Entries on basic geometric figures
-- Begin --

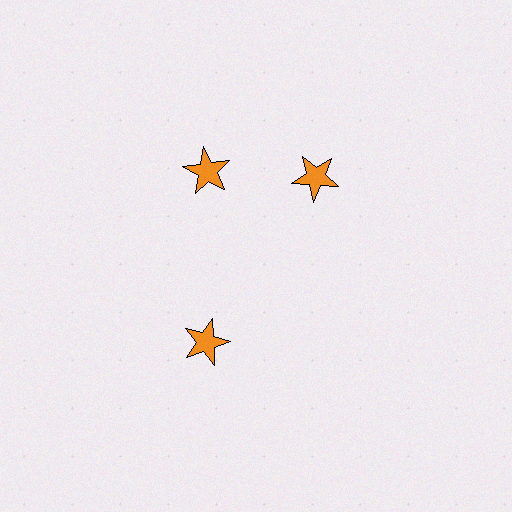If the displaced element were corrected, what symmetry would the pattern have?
It would have 3-fold rotational symmetry — the pattern would map onto itself every 120 degrees.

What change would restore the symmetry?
The symmetry would be restored by rotating it back into even spacing with its neighbors so that all 3 stars sit at equal angles and equal distance from the center.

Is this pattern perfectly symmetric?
No. The 3 orange stars are arranged in a ring, but one element near the 3 o'clock position is rotated out of alignment along the ring, breaking the 3-fold rotational symmetry.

-- End --

Images must not appear in the copy; reproduce everything else in the records verbatim.

If the displaced element were corrected, what symmetry would the pattern have?
It would have 3-fold rotational symmetry — the pattern would map onto itself every 120 degrees.

What change would restore the symmetry?
The symmetry would be restored by rotating it back into even spacing with its neighbors so that all 3 stars sit at equal angles and equal distance from the center.

Is this pattern perfectly symmetric?
No. The 3 orange stars are arranged in a ring, but one element near the 3 o'clock position is rotated out of alignment along the ring, breaking the 3-fold rotational symmetry.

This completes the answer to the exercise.